◆ Instructions for the task:
Look for the line containing "What shape do you see?" and the line containing "[3 frames are shown]"; retype them and all lines between, exactly, and leave out the pictures.

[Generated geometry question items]
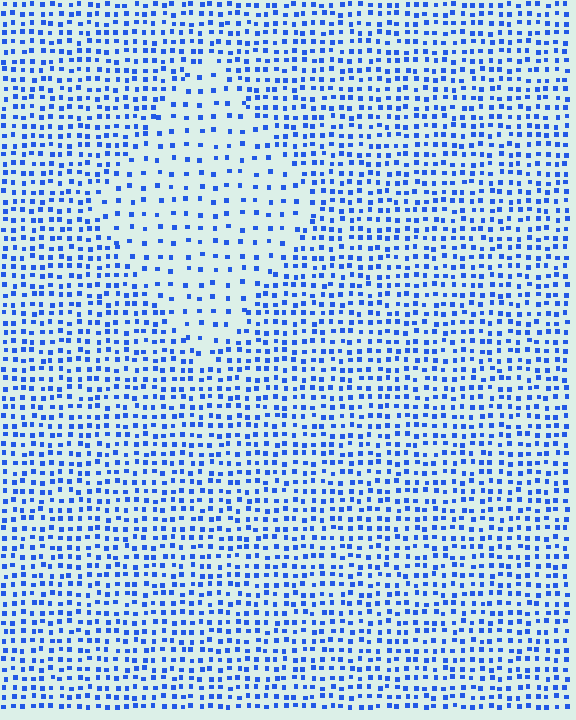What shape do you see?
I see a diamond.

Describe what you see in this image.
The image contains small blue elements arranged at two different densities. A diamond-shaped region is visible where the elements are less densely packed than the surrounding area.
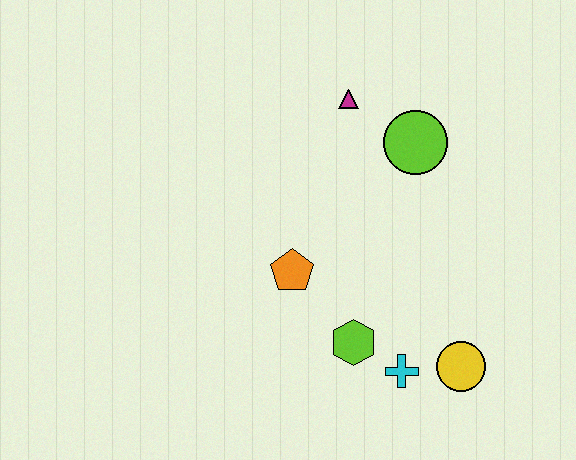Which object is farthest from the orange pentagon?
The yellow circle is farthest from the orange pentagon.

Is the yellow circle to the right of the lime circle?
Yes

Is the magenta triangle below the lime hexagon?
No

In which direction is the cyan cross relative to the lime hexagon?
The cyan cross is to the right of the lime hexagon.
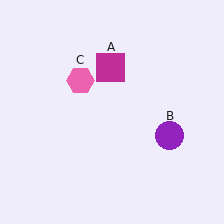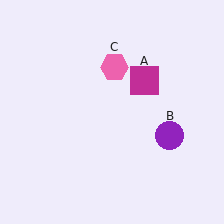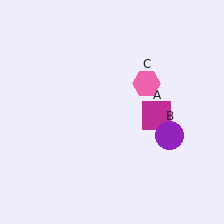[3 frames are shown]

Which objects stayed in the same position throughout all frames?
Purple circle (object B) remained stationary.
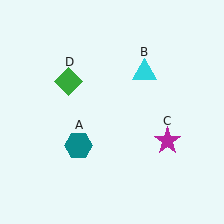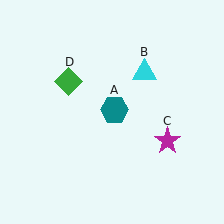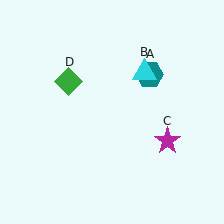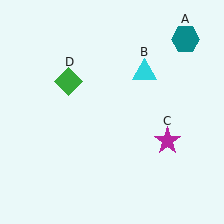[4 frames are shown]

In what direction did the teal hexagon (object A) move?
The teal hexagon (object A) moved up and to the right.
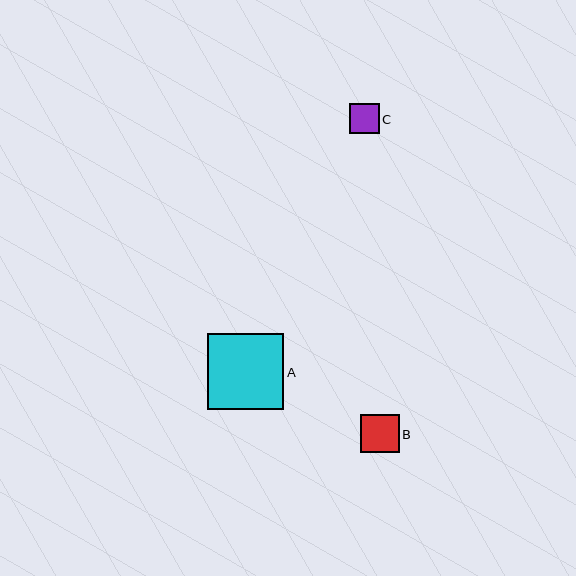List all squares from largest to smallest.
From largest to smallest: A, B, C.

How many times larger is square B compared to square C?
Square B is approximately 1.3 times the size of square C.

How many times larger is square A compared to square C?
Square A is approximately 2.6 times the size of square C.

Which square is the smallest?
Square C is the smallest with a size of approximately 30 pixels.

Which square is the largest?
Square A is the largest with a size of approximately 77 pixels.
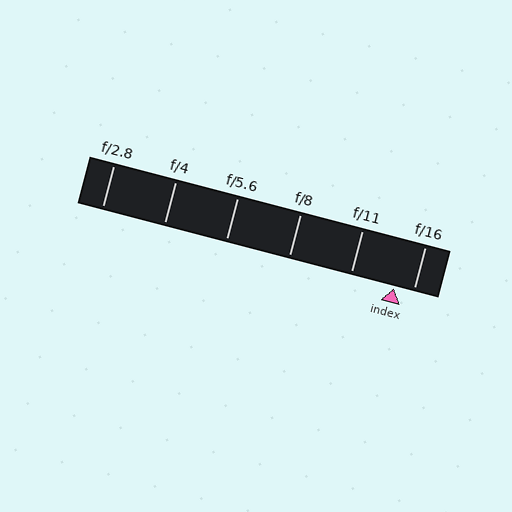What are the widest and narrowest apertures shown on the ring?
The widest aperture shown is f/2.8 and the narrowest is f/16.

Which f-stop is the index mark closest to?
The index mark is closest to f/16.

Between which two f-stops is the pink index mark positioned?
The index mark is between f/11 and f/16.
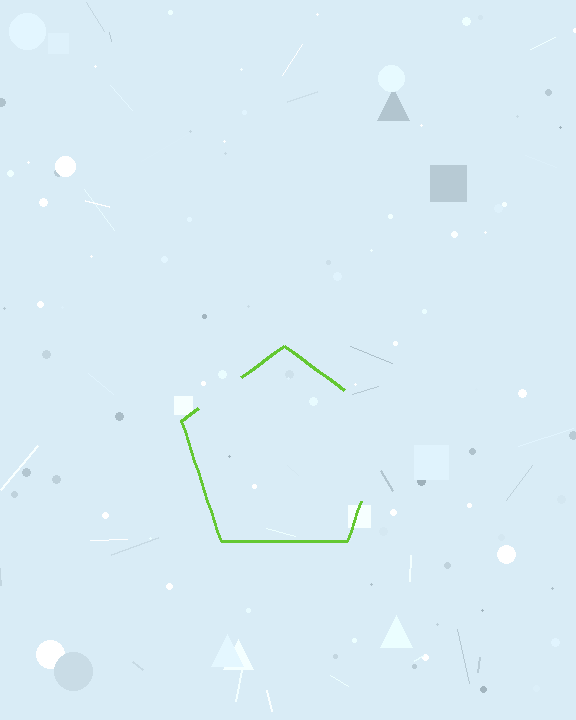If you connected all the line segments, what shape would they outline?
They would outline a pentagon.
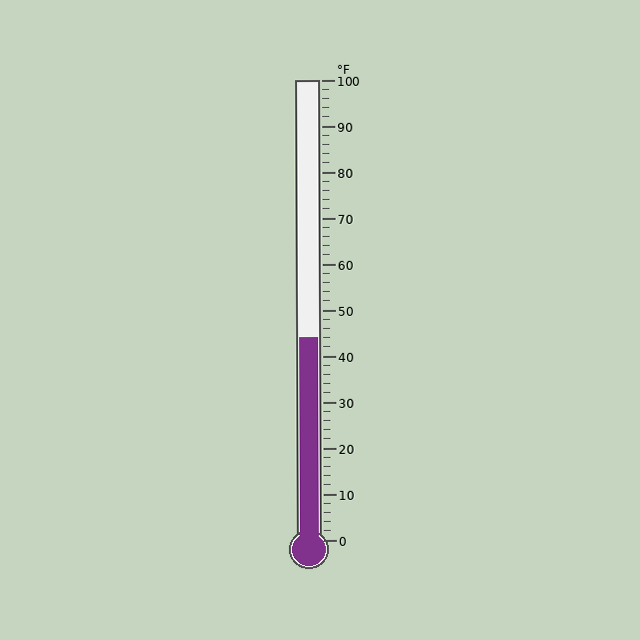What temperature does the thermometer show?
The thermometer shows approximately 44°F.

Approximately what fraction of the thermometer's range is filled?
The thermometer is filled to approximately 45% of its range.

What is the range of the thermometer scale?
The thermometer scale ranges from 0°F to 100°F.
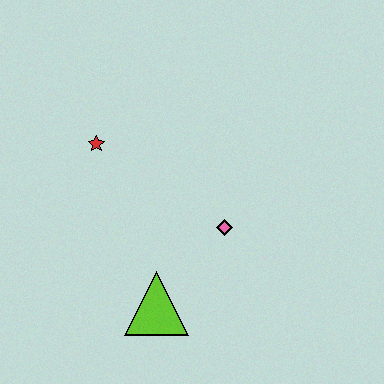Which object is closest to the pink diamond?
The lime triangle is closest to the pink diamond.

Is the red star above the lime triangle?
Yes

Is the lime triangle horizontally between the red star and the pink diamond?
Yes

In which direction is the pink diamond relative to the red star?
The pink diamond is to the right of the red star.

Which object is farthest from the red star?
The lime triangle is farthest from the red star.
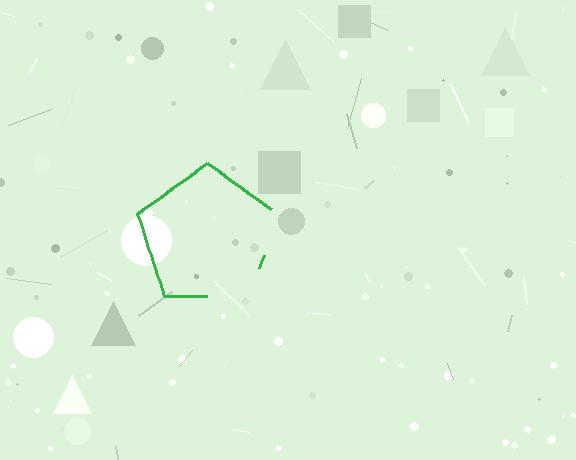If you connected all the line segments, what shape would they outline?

...

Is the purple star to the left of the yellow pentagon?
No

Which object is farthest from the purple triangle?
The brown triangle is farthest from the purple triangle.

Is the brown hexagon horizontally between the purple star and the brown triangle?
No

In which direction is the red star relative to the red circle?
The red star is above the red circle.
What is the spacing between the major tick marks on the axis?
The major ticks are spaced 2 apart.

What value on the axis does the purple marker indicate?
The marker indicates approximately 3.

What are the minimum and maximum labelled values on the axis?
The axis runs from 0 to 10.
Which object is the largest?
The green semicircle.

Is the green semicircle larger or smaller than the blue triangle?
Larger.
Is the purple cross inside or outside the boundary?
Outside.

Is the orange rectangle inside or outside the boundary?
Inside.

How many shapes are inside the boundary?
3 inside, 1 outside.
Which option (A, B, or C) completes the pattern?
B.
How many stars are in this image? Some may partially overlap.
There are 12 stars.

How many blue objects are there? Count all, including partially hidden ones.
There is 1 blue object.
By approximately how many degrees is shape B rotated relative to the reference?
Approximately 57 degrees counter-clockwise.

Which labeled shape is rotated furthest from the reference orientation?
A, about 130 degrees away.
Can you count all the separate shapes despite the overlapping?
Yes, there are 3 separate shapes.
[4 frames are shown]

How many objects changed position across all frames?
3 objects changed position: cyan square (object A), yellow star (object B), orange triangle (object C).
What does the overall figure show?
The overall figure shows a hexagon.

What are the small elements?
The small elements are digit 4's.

◆ Answer below:
What shape do you see?
I see a diamond.

Describe what you see in this image.
The image contains small blue elements arranged at two different densities. A diamond-shaped region is visible where the elements are less densely packed than the surrounding area.
Which object is farthest from the orange pentagon?
The yellow circle is farthest from the orange pentagon.

Is the yellow circle to the right of the lime circle?
Yes

Is the magenta triangle below the lime hexagon?
No

In which direction is the cyan cross relative to the lime hexagon?
The cyan cross is to the right of the lime hexagon.
[3 frames are shown]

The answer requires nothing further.